- Short problem: Give the lines of the entries below as a JSON list of strings, one string per line and blank lines omitted, starting with the first line and going on through the line containing "424,96,671,384".
* begin Input for this task *
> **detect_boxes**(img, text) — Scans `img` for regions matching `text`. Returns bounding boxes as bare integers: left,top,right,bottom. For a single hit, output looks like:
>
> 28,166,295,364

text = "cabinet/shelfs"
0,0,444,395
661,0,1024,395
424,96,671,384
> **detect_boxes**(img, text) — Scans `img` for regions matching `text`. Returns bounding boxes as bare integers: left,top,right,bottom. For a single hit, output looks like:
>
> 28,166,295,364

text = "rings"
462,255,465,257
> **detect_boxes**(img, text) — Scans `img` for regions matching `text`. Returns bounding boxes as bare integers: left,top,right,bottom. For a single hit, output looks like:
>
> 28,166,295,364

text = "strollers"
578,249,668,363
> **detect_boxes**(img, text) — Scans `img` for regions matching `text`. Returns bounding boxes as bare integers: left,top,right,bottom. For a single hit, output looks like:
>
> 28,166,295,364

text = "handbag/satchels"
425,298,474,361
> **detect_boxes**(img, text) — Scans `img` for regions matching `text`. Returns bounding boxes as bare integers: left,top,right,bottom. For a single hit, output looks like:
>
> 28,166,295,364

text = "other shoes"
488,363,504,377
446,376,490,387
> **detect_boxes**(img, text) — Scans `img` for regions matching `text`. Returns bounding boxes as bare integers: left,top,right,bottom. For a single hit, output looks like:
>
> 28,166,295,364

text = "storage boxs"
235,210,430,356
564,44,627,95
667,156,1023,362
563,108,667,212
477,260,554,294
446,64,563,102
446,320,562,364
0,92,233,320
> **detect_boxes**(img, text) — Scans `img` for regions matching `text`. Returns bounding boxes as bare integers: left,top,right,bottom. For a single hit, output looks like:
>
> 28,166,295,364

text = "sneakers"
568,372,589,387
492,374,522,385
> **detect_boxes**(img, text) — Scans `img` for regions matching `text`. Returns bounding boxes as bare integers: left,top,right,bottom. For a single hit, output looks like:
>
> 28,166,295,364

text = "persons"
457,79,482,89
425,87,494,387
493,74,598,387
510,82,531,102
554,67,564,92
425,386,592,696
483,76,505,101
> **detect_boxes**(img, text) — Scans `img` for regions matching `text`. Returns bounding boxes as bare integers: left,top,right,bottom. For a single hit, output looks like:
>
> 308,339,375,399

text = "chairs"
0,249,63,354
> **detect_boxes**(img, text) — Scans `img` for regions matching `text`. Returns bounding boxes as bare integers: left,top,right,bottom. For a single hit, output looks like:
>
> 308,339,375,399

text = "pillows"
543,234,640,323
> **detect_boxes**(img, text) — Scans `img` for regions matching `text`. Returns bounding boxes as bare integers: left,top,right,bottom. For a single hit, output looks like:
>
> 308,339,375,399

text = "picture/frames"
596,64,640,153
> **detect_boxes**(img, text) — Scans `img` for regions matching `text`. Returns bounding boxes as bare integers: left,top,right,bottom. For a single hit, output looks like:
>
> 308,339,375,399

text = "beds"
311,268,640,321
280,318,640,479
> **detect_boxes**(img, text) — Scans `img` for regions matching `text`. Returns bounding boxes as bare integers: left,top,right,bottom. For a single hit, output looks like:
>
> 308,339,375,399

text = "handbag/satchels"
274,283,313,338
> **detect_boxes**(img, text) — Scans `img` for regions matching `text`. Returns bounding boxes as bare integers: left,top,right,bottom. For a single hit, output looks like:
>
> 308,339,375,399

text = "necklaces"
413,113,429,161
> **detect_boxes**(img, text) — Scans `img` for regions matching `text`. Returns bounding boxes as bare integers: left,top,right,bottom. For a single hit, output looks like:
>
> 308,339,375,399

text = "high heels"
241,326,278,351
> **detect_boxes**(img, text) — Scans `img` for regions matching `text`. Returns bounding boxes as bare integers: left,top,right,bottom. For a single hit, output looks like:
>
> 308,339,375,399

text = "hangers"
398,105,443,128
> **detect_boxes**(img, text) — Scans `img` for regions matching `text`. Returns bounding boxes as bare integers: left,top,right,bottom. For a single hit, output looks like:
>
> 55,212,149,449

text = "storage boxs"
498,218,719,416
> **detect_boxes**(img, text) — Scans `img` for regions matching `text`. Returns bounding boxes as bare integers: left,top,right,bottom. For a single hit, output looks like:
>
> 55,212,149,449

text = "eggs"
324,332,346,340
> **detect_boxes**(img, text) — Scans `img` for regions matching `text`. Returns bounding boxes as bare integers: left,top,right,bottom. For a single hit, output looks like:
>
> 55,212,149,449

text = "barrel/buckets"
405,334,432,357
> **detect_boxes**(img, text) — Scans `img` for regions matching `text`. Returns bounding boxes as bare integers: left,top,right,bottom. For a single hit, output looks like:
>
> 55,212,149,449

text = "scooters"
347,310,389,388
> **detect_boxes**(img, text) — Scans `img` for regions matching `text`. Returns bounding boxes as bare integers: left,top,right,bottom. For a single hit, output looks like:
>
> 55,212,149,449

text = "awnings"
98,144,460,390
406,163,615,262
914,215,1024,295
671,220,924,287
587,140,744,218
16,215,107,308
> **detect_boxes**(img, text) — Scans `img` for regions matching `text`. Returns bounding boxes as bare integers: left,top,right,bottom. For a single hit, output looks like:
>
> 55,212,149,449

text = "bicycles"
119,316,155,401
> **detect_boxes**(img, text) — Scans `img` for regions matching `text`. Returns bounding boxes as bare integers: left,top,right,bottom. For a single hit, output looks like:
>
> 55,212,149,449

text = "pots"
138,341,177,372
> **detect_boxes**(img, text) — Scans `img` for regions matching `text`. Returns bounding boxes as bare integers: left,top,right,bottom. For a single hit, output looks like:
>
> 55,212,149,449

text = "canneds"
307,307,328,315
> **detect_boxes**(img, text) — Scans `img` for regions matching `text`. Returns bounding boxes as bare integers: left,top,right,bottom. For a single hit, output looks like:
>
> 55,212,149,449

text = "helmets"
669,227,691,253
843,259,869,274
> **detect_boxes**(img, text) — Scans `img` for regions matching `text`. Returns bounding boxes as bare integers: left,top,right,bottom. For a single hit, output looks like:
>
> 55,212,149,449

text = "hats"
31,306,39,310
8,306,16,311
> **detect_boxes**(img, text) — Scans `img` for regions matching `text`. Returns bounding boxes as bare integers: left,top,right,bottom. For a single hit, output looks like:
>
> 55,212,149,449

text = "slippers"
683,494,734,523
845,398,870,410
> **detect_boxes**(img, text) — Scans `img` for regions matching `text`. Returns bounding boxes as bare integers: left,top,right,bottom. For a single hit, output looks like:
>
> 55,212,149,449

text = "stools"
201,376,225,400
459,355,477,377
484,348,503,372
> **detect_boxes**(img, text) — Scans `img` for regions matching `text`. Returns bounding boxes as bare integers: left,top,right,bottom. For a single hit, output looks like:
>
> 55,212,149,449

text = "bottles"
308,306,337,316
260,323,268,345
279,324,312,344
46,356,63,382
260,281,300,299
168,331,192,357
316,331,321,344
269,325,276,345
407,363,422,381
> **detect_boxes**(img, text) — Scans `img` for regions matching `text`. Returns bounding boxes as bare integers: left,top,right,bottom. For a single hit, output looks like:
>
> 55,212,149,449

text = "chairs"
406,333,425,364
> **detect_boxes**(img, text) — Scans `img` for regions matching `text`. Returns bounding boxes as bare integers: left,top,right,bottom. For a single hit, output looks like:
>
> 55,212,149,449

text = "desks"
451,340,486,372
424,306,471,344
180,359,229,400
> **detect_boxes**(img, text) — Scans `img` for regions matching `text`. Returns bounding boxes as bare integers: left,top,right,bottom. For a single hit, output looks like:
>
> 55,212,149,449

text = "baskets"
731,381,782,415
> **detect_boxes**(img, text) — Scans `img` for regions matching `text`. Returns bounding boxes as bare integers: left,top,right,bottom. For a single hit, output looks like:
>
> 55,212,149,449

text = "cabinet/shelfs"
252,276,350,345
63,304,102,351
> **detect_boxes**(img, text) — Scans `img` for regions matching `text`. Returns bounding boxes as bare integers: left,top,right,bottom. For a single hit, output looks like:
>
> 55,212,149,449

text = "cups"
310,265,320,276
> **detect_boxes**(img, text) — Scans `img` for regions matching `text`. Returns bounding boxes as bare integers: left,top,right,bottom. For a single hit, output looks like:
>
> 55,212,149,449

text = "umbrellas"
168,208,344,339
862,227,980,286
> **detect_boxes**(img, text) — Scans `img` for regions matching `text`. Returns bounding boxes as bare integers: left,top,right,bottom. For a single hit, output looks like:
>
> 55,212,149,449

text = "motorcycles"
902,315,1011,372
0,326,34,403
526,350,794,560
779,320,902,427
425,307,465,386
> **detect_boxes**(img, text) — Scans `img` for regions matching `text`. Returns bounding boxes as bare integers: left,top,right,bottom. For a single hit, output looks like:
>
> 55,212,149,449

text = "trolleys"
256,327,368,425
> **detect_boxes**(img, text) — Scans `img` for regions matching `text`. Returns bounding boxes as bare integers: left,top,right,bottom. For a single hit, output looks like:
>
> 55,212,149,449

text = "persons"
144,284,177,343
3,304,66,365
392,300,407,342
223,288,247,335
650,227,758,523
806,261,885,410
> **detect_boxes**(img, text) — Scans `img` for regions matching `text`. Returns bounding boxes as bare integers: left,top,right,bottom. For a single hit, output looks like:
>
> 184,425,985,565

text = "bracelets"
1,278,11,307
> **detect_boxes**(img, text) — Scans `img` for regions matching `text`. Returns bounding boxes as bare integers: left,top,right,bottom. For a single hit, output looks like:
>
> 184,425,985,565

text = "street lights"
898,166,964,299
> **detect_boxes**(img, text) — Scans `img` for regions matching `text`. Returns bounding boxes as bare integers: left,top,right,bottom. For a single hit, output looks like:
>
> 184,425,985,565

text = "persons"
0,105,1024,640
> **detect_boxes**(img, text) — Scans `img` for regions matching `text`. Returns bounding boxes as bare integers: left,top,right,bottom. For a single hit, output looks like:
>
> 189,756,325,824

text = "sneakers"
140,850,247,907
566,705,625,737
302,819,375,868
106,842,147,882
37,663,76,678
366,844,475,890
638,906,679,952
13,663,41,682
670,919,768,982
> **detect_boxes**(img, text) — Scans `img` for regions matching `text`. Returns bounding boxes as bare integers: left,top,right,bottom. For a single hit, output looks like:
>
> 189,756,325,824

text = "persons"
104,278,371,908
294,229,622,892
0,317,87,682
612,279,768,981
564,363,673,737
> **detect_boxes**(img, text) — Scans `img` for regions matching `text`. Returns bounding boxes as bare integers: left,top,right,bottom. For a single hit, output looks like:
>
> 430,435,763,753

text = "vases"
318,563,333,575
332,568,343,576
* end Input for this task *
- Reply to the task:
[
  "> **detect_boxes**(img, text) — Scans `img` for regions matching `text`. Returns bounding boxes as bare integers: left,top,right,bottom. For a single hit, output looks like:",
  ">",
  "> 28,166,295,364",
  "text = \"cabinet/shelfs\"",
  "0,0,444,395",
  "661,0,1024,395",
  "424,96,671,384"
]